(Records from a collection)
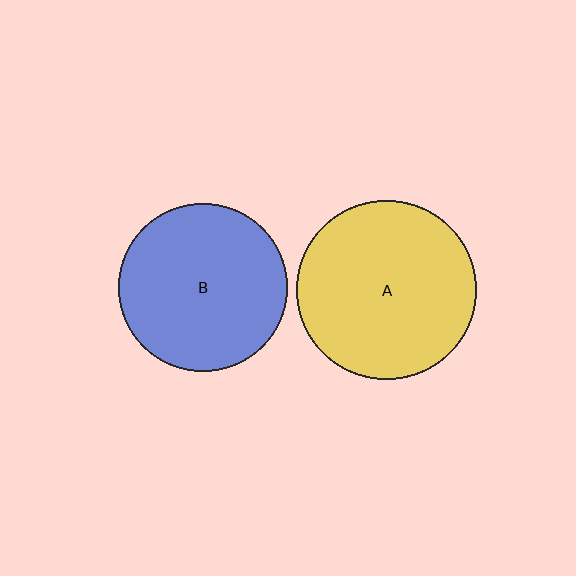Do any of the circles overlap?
No, none of the circles overlap.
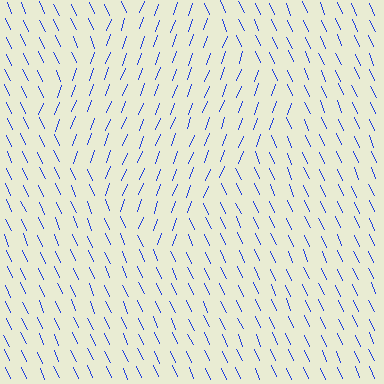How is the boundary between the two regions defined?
The boundary is defined purely by a change in line orientation (approximately 45 degrees difference). All lines are the same color and thickness.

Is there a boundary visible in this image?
Yes, there is a texture boundary formed by a change in line orientation.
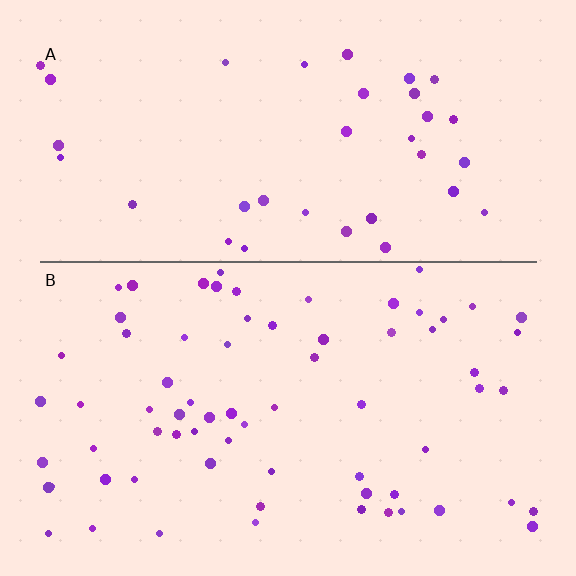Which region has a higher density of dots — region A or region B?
B (the bottom).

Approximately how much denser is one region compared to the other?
Approximately 1.9× — region B over region A.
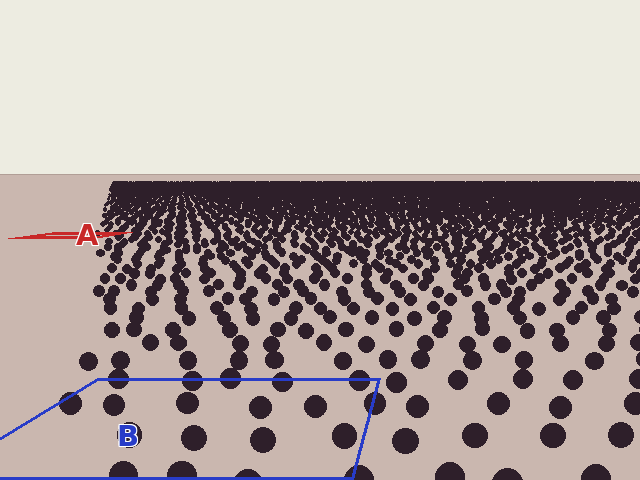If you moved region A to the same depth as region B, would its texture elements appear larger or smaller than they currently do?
They would appear larger. At a closer depth, the same texture elements are projected at a bigger on-screen size.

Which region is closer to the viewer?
Region B is closer. The texture elements there are larger and more spread out.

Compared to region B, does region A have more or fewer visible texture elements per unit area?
Region A has more texture elements per unit area — they are packed more densely because it is farther away.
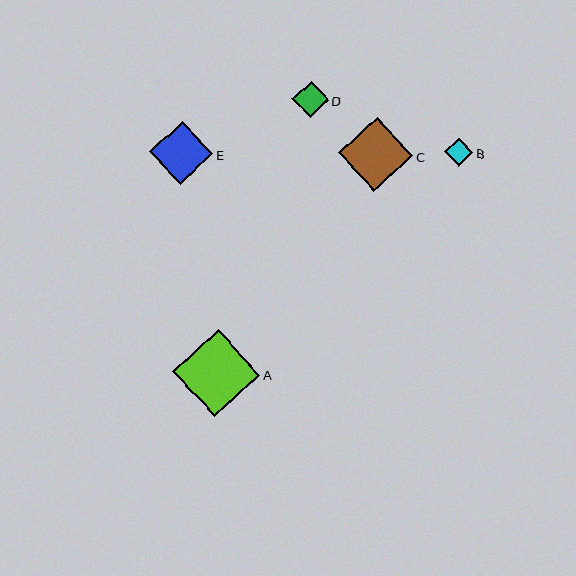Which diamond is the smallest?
Diamond B is the smallest with a size of approximately 28 pixels.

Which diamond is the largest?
Diamond A is the largest with a size of approximately 87 pixels.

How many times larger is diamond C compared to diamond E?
Diamond C is approximately 1.2 times the size of diamond E.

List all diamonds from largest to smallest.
From largest to smallest: A, C, E, D, B.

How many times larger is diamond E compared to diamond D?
Diamond E is approximately 1.7 times the size of diamond D.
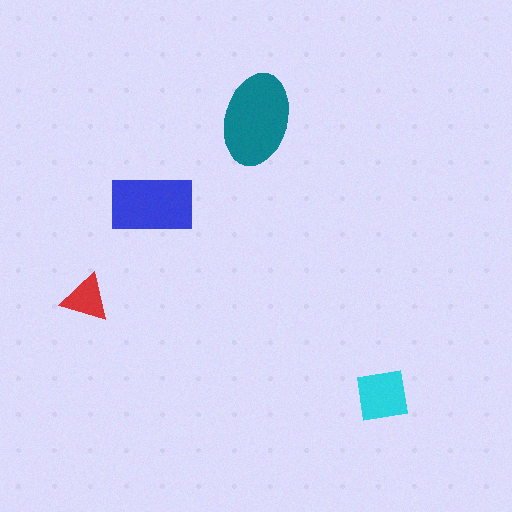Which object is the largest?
The teal ellipse.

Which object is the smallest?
The red triangle.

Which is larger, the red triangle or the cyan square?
The cyan square.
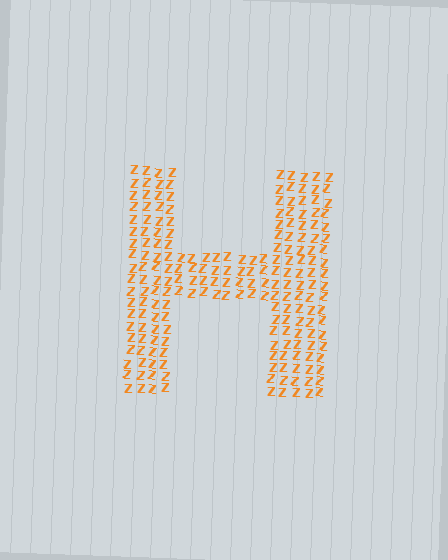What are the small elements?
The small elements are letter Z's.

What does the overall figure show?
The overall figure shows the letter H.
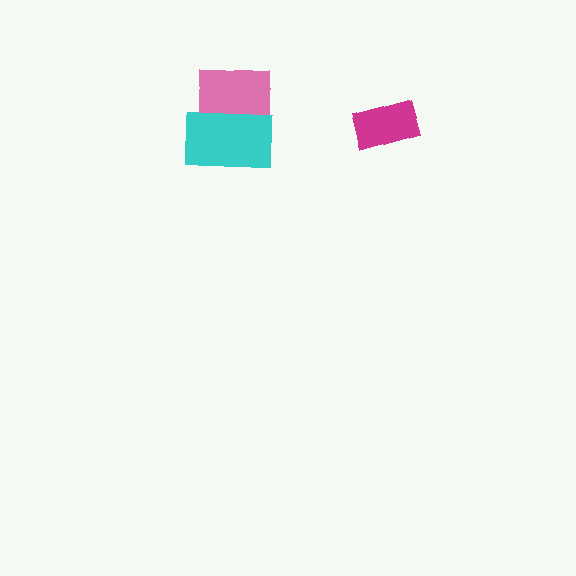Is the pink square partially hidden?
Yes, it is partially covered by another shape.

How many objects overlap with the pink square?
1 object overlaps with the pink square.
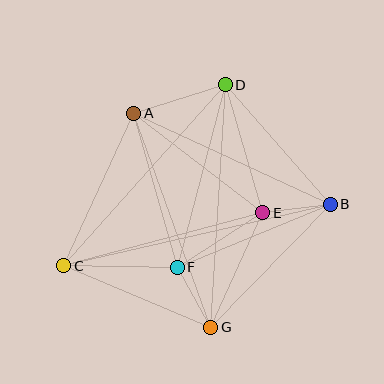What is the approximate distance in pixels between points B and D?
The distance between B and D is approximately 159 pixels.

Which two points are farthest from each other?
Points B and C are farthest from each other.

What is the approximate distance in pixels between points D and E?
The distance between D and E is approximately 134 pixels.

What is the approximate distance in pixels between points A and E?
The distance between A and E is approximately 163 pixels.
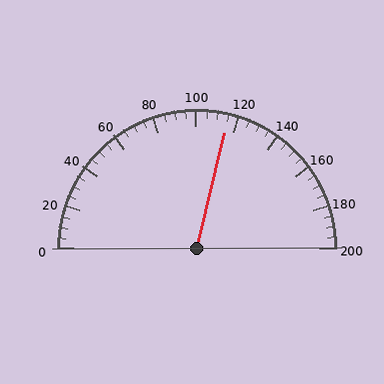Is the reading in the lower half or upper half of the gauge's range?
The reading is in the upper half of the range (0 to 200).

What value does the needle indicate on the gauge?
The needle indicates approximately 115.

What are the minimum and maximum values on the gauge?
The gauge ranges from 0 to 200.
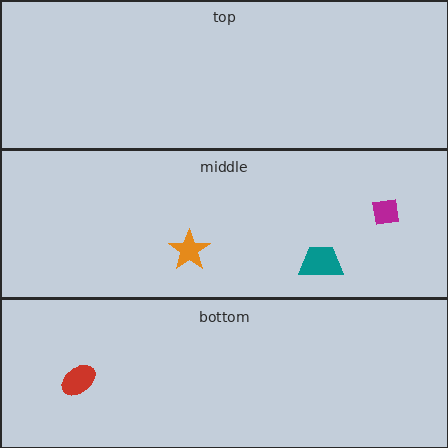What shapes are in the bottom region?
The red ellipse.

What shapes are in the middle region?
The magenta square, the teal trapezoid, the orange star.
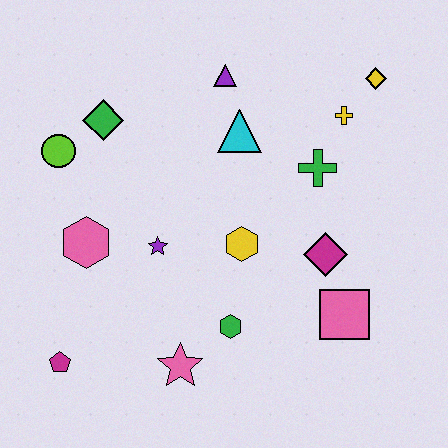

- _Directions for this task_
Every entry above should be duplicated exactly. Do not include the images.

- _Result of this exercise_
Do any of the circles overlap?
No, none of the circles overlap.
How is the boundary between the two regions defined?
The boundary is defined purely by a change in line orientation (approximately 45 degrees difference). All lines are the same color and thickness.

Is there a boundary visible in this image?
Yes, there is a texture boundary formed by a change in line orientation.
Which region has a higher density of dots — region A or region B?
B (the bottom).

Approximately how much denser is one region compared to the other?
Approximately 1.9× — region B over region A.
If you moved region A to the same depth as region B, would its texture elements appear larger or smaller than they currently do?
They would appear larger. At a closer depth, the same texture elements are projected at a bigger on-screen size.

Which region is closer to the viewer?
Region B is closer. The texture elements there are larger and more spread out.

Compared to region B, does region A have more or fewer visible texture elements per unit area?
Region A has more texture elements per unit area — they are packed more densely because it is farther away.
Which diamond is the smallest?
Diamond B is the smallest with a size of approximately 28 pixels.

Which diamond is the largest?
Diamond A is the largest with a size of approximately 87 pixels.

How many times larger is diamond C compared to diamond E?
Diamond C is approximately 1.2 times the size of diamond E.

List all diamonds from largest to smallest.
From largest to smallest: A, C, E, D, B.

How many times larger is diamond E compared to diamond D?
Diamond E is approximately 1.7 times the size of diamond D.
Which object is the largest?
The teal ellipse.

Which object is the smallest?
The red triangle.

Which is larger, the red triangle or the cyan square?
The cyan square.
What are the small elements?
The small elements are letter Z's.

What does the overall figure show?
The overall figure shows the letter H.
Is the pink square partially hidden?
Yes, it is partially covered by another shape.

How many objects overlap with the pink square?
1 object overlaps with the pink square.
What is the approximate distance in pixels between points B and D?
The distance between B and D is approximately 159 pixels.

Which two points are farthest from each other?
Points B and C are farthest from each other.

What is the approximate distance in pixels between points D and E?
The distance between D and E is approximately 134 pixels.

What is the approximate distance in pixels between points A and E?
The distance between A and E is approximately 163 pixels.
Is the reading in the lower half or upper half of the gauge's range?
The reading is in the upper half of the range (0 to 200).

What value does the needle indicate on the gauge?
The needle indicates approximately 115.

What are the minimum and maximum values on the gauge?
The gauge ranges from 0 to 200.
What shapes are in the bottom region?
The red ellipse.

What shapes are in the middle region?
The magenta square, the teal trapezoid, the orange star.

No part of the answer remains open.